What to produce
Only the lines from the one with "Is the blue" through the final line should be given again, exactly as they appear, minus the pictures.

Extracted data
<<<<
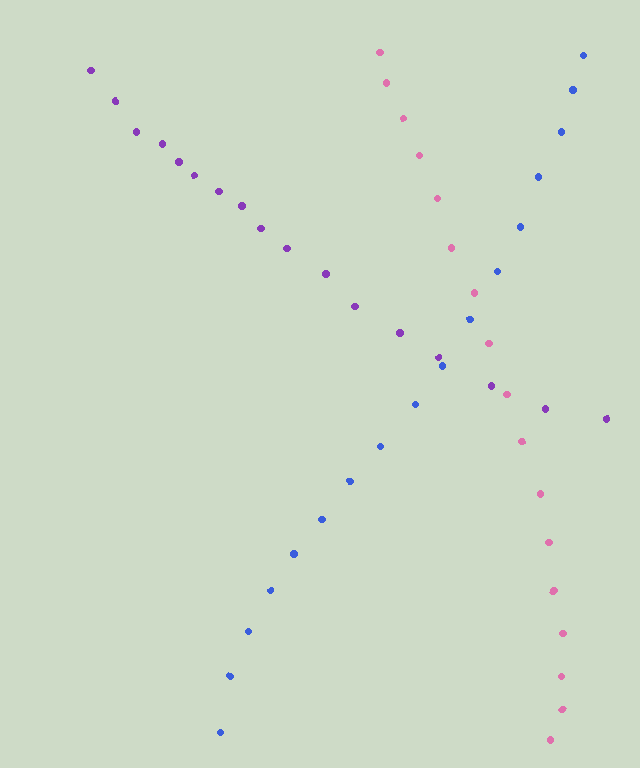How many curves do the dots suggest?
There are 3 distinct paths.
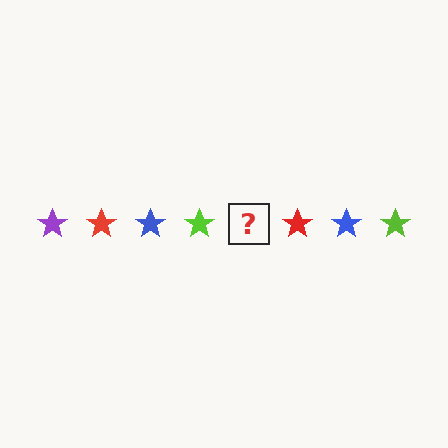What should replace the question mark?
The question mark should be replaced with a purple star.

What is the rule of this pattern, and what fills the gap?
The rule is that the pattern cycles through purple, red, blue, lime stars. The gap should be filled with a purple star.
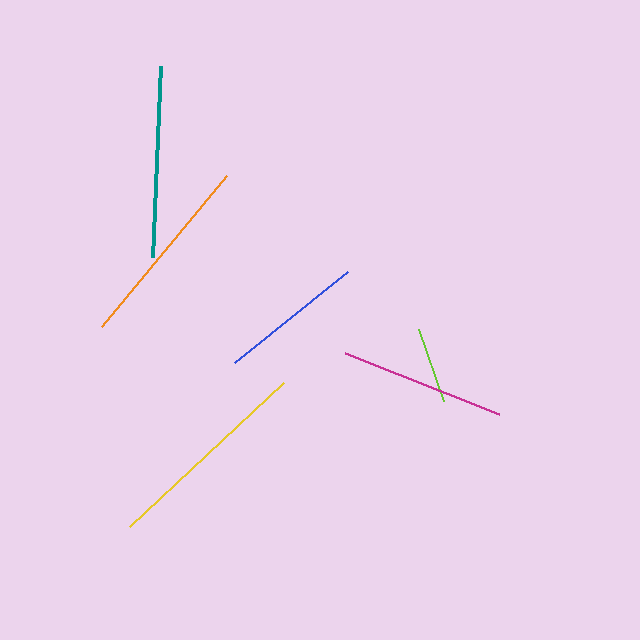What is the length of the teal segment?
The teal segment is approximately 192 pixels long.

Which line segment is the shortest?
The lime line is the shortest at approximately 76 pixels.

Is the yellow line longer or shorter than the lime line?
The yellow line is longer than the lime line.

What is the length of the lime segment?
The lime segment is approximately 76 pixels long.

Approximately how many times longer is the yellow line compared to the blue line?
The yellow line is approximately 1.4 times the length of the blue line.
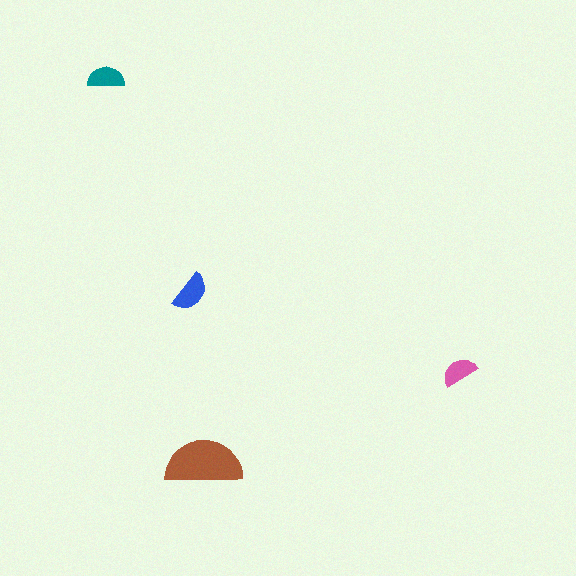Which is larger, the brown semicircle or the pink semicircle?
The brown one.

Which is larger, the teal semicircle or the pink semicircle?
The teal one.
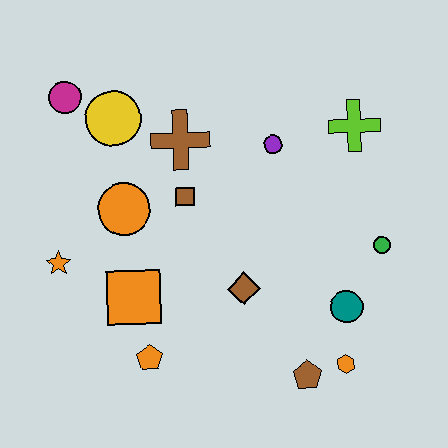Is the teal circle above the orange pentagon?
Yes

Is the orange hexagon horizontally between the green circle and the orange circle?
Yes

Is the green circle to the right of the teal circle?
Yes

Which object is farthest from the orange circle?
The orange hexagon is farthest from the orange circle.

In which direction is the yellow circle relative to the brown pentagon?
The yellow circle is above the brown pentagon.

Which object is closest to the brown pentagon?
The orange hexagon is closest to the brown pentagon.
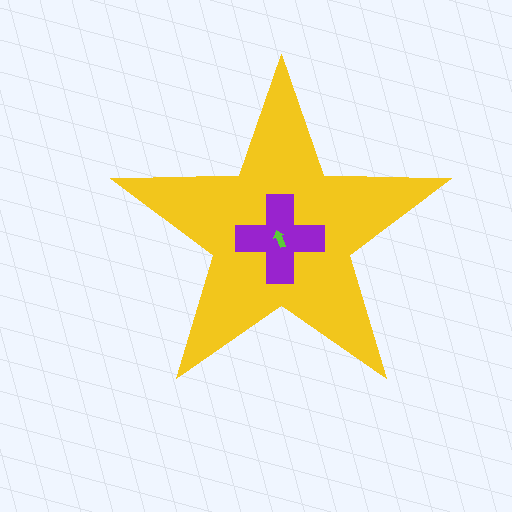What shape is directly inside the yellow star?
The purple cross.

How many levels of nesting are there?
3.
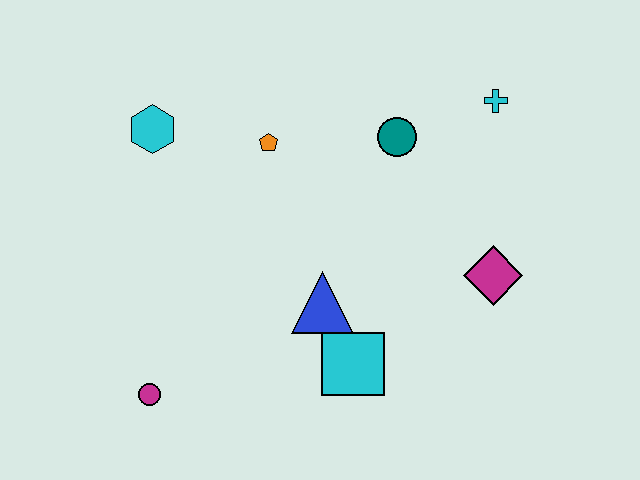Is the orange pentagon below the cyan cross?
Yes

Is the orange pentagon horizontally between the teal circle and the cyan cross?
No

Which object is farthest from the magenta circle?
The cyan cross is farthest from the magenta circle.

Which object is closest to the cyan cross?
The teal circle is closest to the cyan cross.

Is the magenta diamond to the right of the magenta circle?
Yes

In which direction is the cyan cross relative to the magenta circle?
The cyan cross is to the right of the magenta circle.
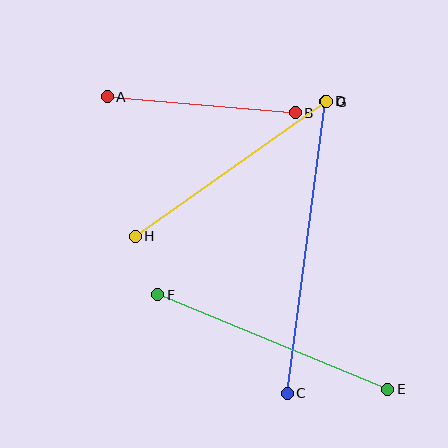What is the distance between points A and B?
The distance is approximately 188 pixels.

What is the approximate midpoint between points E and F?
The midpoint is at approximately (273, 342) pixels.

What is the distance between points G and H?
The distance is approximately 234 pixels.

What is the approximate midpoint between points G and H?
The midpoint is at approximately (231, 169) pixels.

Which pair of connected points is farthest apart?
Points C and D are farthest apart.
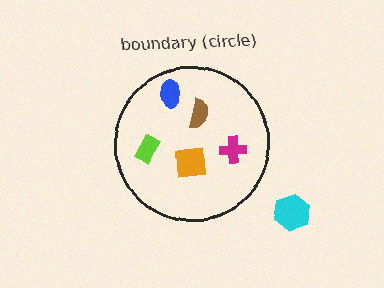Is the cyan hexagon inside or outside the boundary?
Outside.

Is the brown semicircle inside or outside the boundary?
Inside.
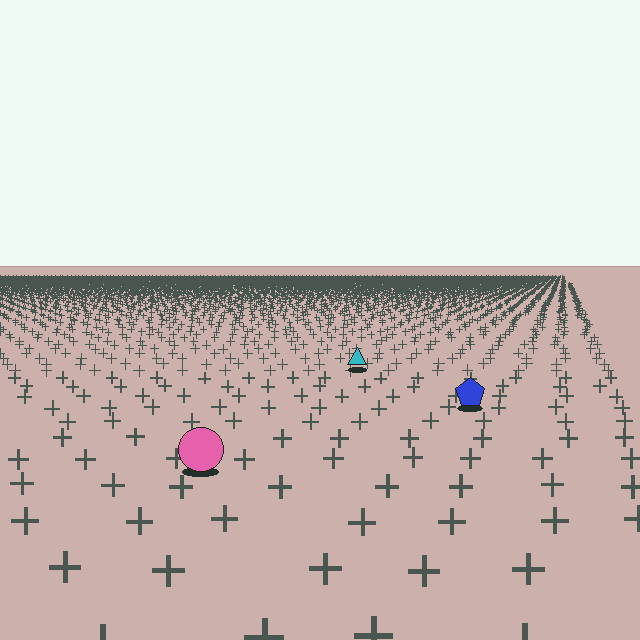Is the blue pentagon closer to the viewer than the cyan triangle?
Yes. The blue pentagon is closer — you can tell from the texture gradient: the ground texture is coarser near it.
>>>>
Solution to this exercise
Is the blue pentagon closer to the viewer than the cyan triangle?
Yes. The blue pentagon is closer — you can tell from the texture gradient: the ground texture is coarser near it.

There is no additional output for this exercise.